Task statement> Return exactly, please, the lines that run from the line with "What is the range" to the line with "What value does the yellow", ends included, and omit all pictures.

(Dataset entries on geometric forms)
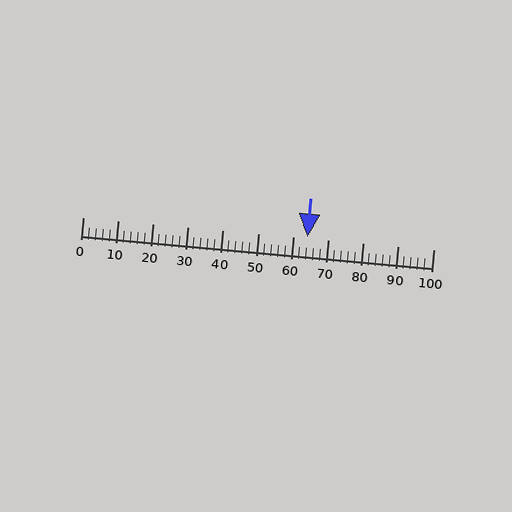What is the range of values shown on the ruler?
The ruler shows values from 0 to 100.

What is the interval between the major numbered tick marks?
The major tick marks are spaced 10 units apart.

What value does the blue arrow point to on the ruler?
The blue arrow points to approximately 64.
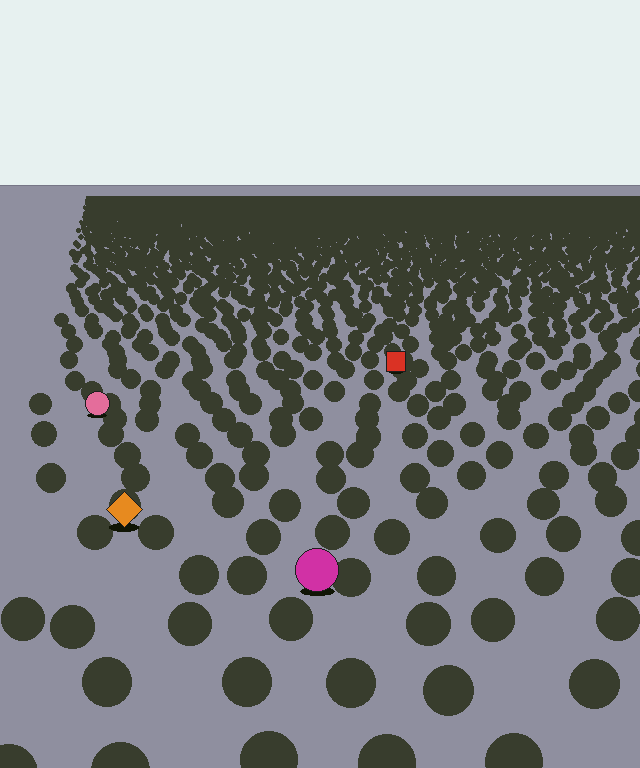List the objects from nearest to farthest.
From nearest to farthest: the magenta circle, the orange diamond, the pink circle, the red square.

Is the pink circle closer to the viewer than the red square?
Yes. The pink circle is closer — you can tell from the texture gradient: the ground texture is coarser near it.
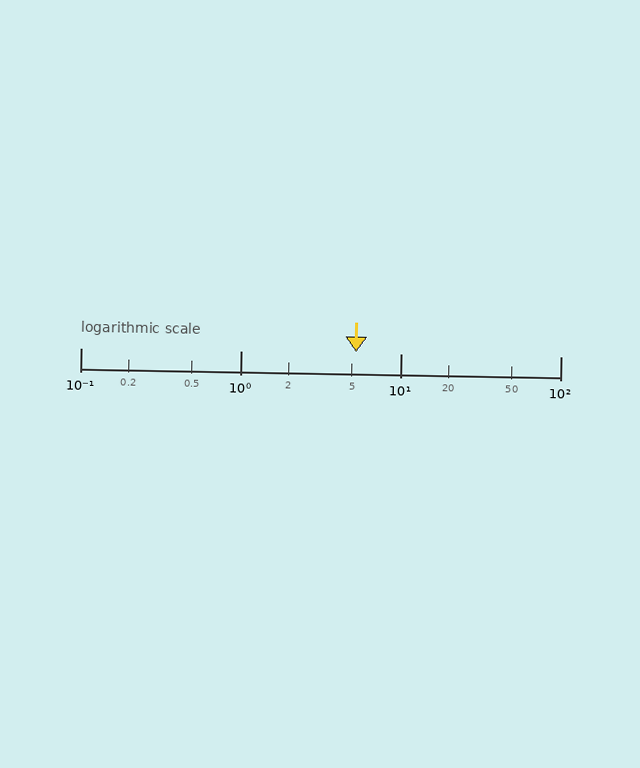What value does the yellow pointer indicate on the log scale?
---
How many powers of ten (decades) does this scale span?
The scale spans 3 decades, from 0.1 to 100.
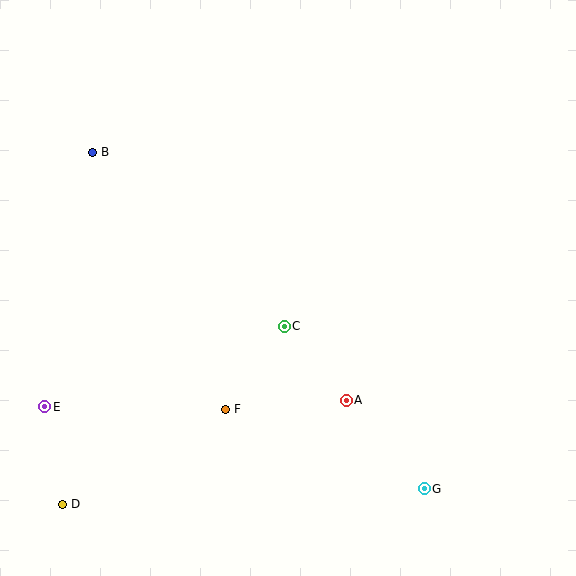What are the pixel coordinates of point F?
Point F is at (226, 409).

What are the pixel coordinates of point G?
==
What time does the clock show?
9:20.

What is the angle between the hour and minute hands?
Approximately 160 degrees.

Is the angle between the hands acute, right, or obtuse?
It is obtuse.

Solution for this problem>
What is the range of values shown on the ruler?
The ruler shows values from 0 to 100.

What is the interval between the major numbered tick marks?
The major tick marks are spaced 10 units apart.

What value does the blue arrow point to on the ruler?
The blue arrow points to approximately 64.
List the objects from nearest to farthest.
From nearest to farthest: the magenta circle, the orange diamond, the pink circle, the red square.

Is the pink circle closer to the viewer than the red square?
Yes. The pink circle is closer — you can tell from the texture gradient: the ground texture is coarser near it.
What value does the yellow pointer indicate on the log scale?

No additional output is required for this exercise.